§ ENTRIES SUPPLIED:
*-*-*

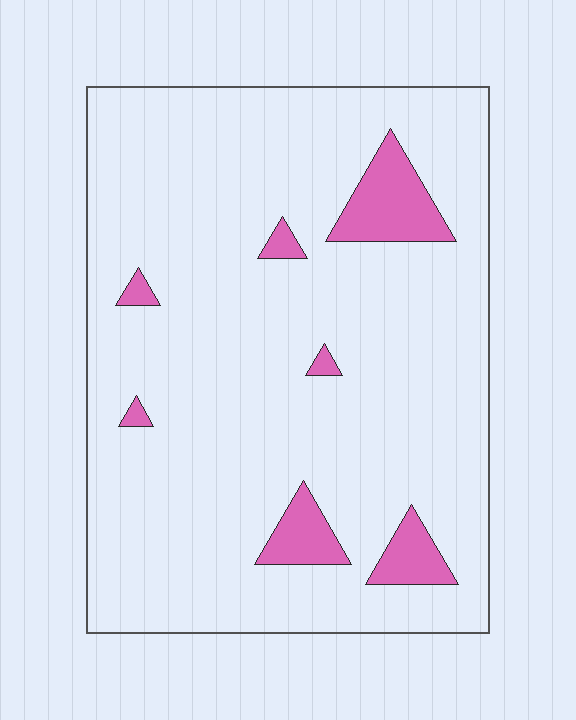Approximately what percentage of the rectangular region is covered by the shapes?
Approximately 10%.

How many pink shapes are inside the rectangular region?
7.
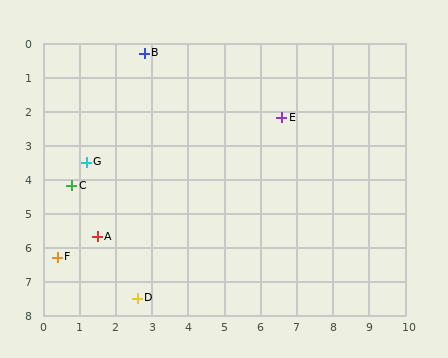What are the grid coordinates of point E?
Point E is at approximately (6.6, 2.2).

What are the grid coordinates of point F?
Point F is at approximately (0.4, 6.3).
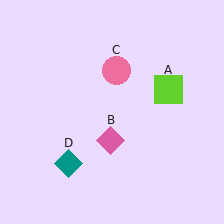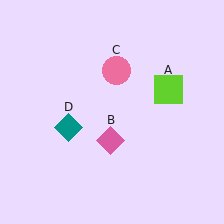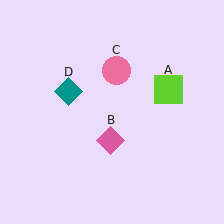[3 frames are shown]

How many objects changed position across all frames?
1 object changed position: teal diamond (object D).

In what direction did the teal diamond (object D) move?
The teal diamond (object D) moved up.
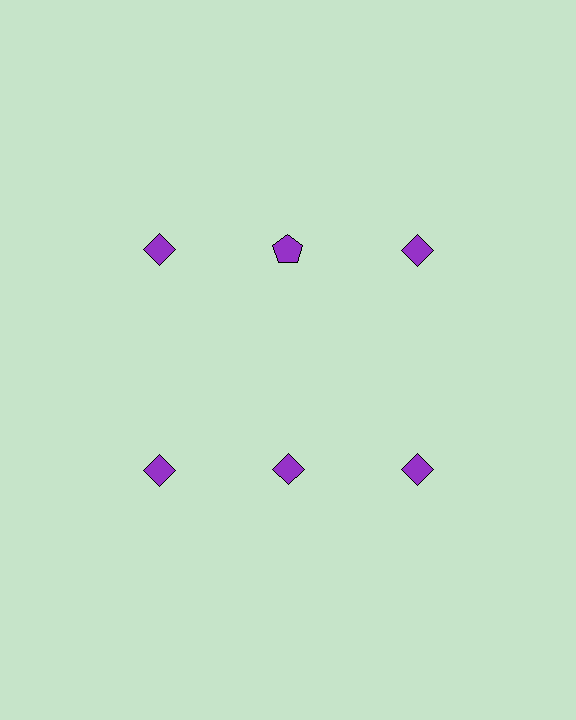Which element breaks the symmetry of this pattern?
The purple pentagon in the top row, center column breaks the symmetry. All other shapes are purple diamonds.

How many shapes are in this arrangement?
There are 6 shapes arranged in a grid pattern.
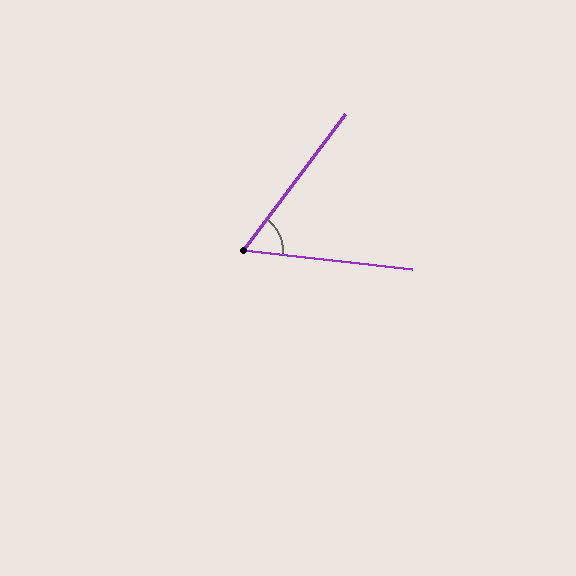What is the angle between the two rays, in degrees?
Approximately 60 degrees.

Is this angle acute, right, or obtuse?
It is acute.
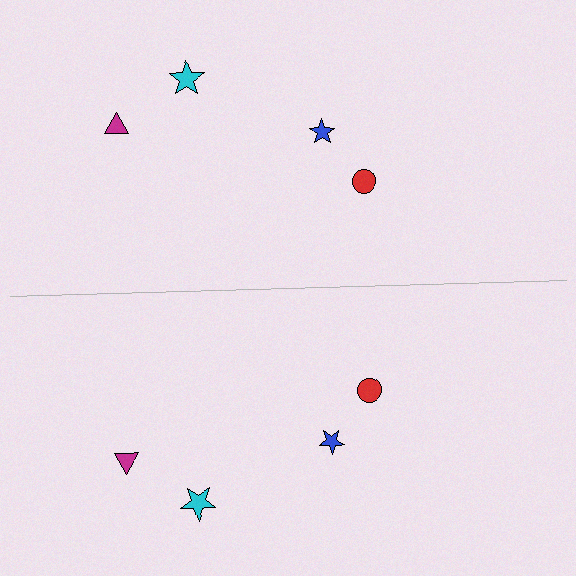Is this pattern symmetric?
Yes, this pattern has bilateral (reflection) symmetry.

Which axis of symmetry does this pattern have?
The pattern has a horizontal axis of symmetry running through the center of the image.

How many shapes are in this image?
There are 8 shapes in this image.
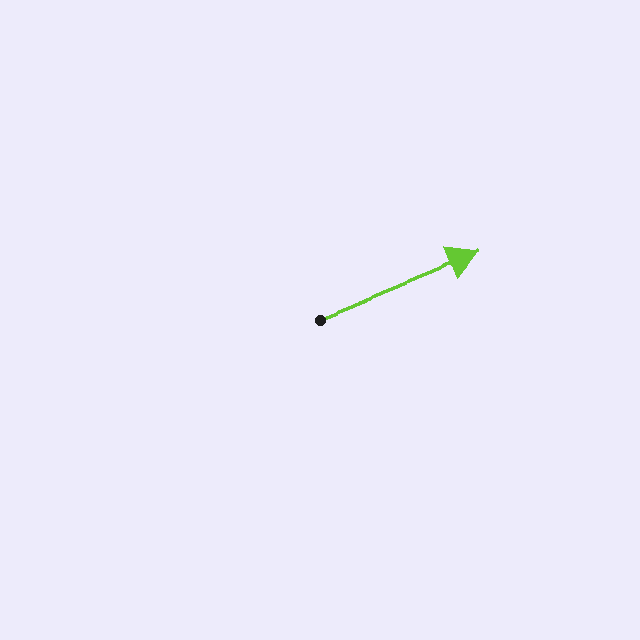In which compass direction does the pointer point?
East.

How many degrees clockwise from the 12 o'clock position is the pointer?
Approximately 68 degrees.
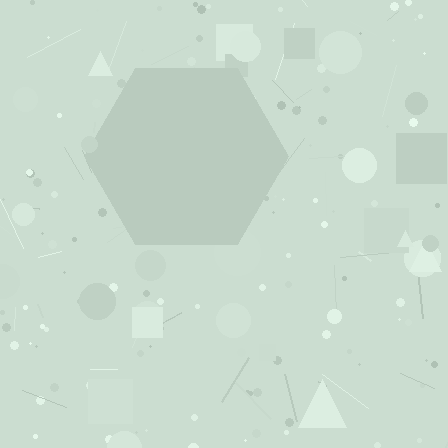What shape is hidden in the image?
A hexagon is hidden in the image.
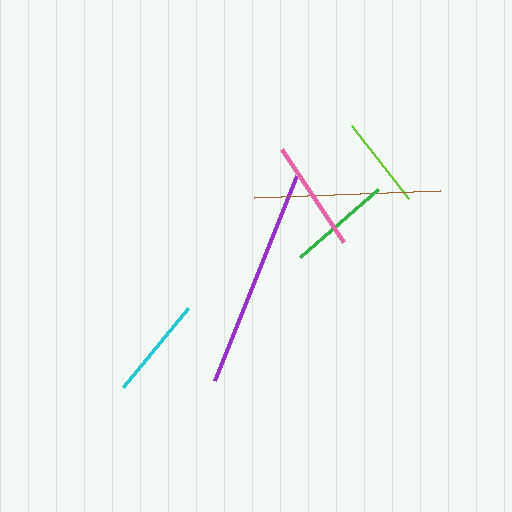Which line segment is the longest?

*-*-*

Leave out every picture and copy the rest of the records exactly.

§ FULL OUTPUT:
Approximately what percentage of the rectangular region is covered by the shapes?
Approximately 10%.

How many pink shapes are inside the rectangular region?
7.
What are the grid coordinates of point E?
Point E is at approximately (6.6, 2.2).

What are the grid coordinates of point F?
Point F is at approximately (0.4, 6.3).
[3 frames are shown]

How many objects changed position across all frames?
1 object changed position: teal diamond (object D).

In what direction did the teal diamond (object D) move?
The teal diamond (object D) moved up.
Which element breaks the symmetry of this pattern?
The purple pentagon in the top row, center column breaks the symmetry. All other shapes are purple diamonds.

How many shapes are in this arrangement?
There are 6 shapes arranged in a grid pattern.
What is the angle between the two rays, in degrees?
Approximately 60 degrees.

Is this angle acute, right, or obtuse?
It is acute.
Is this pattern symmetric?
Yes, this pattern has bilateral (reflection) symmetry.

Which axis of symmetry does this pattern have?
The pattern has a horizontal axis of symmetry running through the center of the image.

How many shapes are in this image?
There are 8 shapes in this image.
In which compass direction does the pointer point?
East.

How many degrees clockwise from the 12 o'clock position is the pointer?
Approximately 68 degrees.
What shape is hidden in the image?
A hexagon is hidden in the image.
Which line segment is the longest?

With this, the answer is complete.